Beginning at the line that contains "Is the brown diamond below the lime circle?" and ending at the last line of the entries, write out each line exactly; include nothing outside that span.

**Questions on rendered shapes:**
########################################
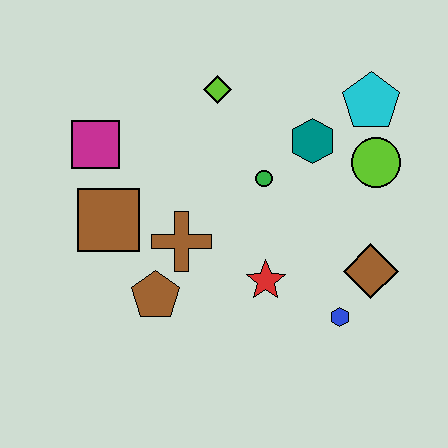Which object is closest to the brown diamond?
The blue hexagon is closest to the brown diamond.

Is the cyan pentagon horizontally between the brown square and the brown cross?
No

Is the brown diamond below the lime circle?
Yes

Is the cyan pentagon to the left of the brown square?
No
########################################
**Finished task:**
Is the brown diamond below the lime circle?
Yes

Is the cyan pentagon to the left of the brown square?
No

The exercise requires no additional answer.